● Data to process
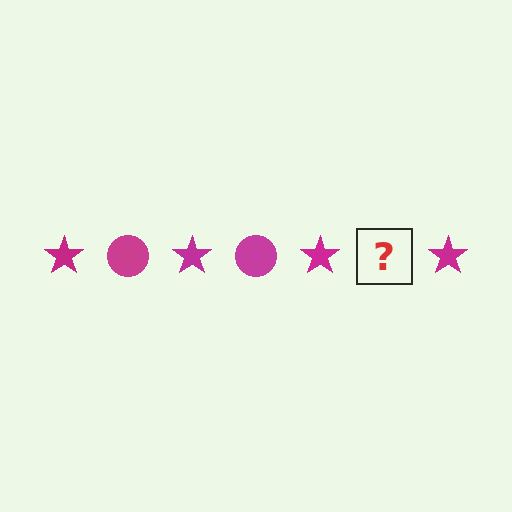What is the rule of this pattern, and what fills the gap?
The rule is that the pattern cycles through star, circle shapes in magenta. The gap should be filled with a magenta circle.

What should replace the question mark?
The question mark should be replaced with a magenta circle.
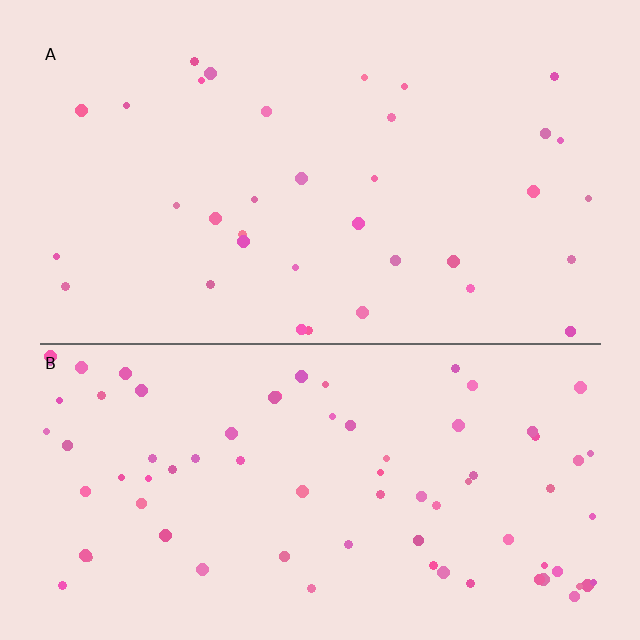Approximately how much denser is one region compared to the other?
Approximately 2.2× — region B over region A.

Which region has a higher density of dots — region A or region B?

---

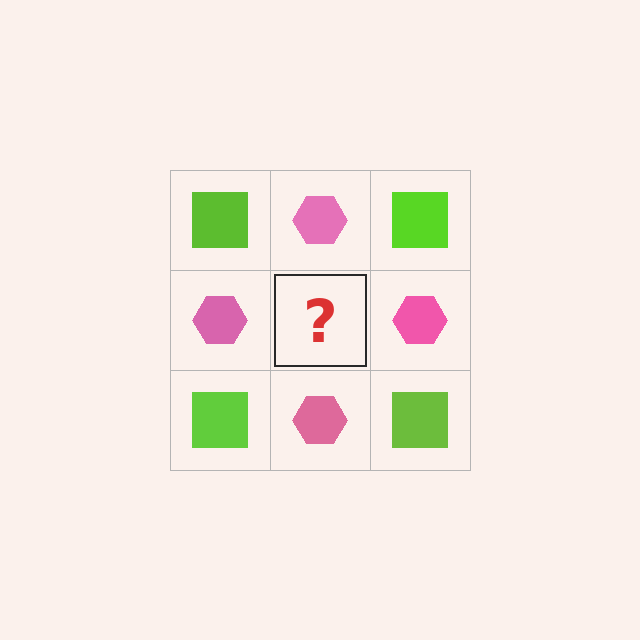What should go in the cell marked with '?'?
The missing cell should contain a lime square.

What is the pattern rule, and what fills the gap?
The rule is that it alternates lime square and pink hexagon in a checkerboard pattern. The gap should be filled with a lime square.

● Exercise prompt
Look above for the line with "What is the rule" and the line with "Which region has". Give again exactly those two lines and all lines between them, pictures excluded.

● Output of the task
What is the rule of this pattern, and what fills the gap?
The rule is that the pattern cycles through star, circle shapes in magenta. The gap should be filled with a magenta circle.

What should replace the question mark?
The question mark should be replaced with a magenta circle.
Approximately how much denser is one region compared to the other?
Approximately 2.2× — region B over region A.

Which region has a higher density of dots — region A or region B?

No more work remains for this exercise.